--- BEGIN Extracted material ---
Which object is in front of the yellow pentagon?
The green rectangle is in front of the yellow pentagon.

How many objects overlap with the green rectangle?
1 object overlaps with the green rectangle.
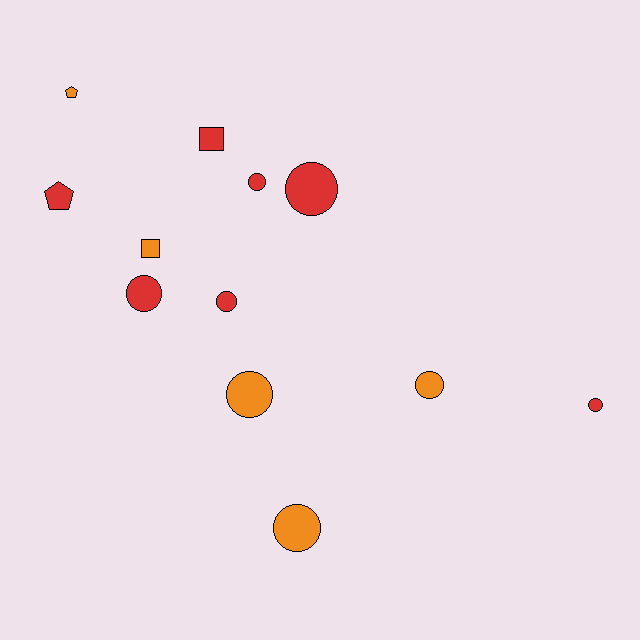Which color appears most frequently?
Red, with 7 objects.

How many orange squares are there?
There is 1 orange square.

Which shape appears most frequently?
Circle, with 8 objects.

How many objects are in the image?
There are 12 objects.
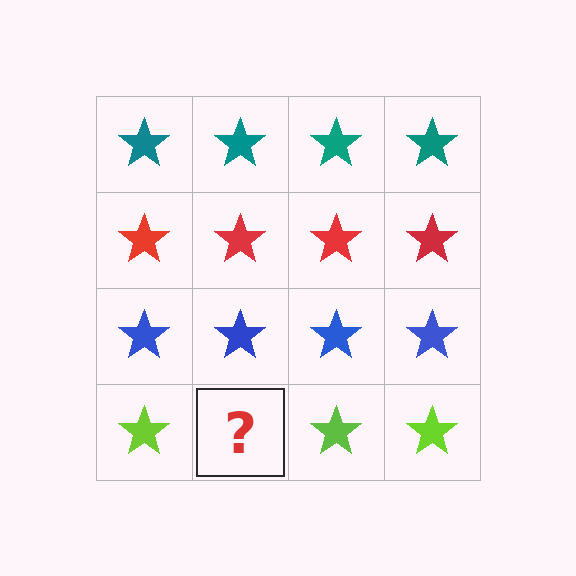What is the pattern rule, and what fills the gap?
The rule is that each row has a consistent color. The gap should be filled with a lime star.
--- END Extracted material ---
→ Task prompt: Every record must be copied exactly, with the pictures left out.

→ The response:
Which object is in front of the yellow pentagon?
The green rectangle is in front of the yellow pentagon.

How many objects overlap with the green rectangle?
1 object overlaps with the green rectangle.
Which color appears most frequently?
Red, with 7 objects.

How many orange squares are there?
There is 1 orange square.

Which shape appears most frequently?
Circle, with 8 objects.

How many objects are in the image?
There are 12 objects.
What is the pattern rule, and what fills the gap?
The rule is that each row has a consistent color. The gap should be filled with a lime star.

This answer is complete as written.